_Exercise prompt_.
Skip the pictures. Repeat everything else in the records word for word.

_Rows_.
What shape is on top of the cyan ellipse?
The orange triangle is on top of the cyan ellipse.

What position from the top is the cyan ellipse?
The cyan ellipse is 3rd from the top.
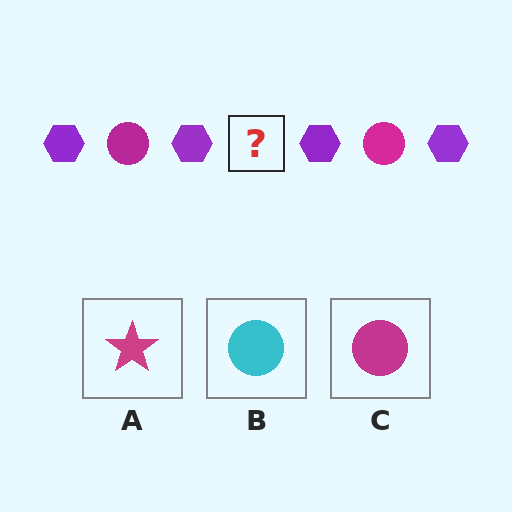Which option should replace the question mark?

_Reply_.
What shape is on top of the cyan ellipse?
The orange triangle is on top of the cyan ellipse.

What position from the top is the cyan ellipse?
The cyan ellipse is 3rd from the top.
Which option should replace the question mark?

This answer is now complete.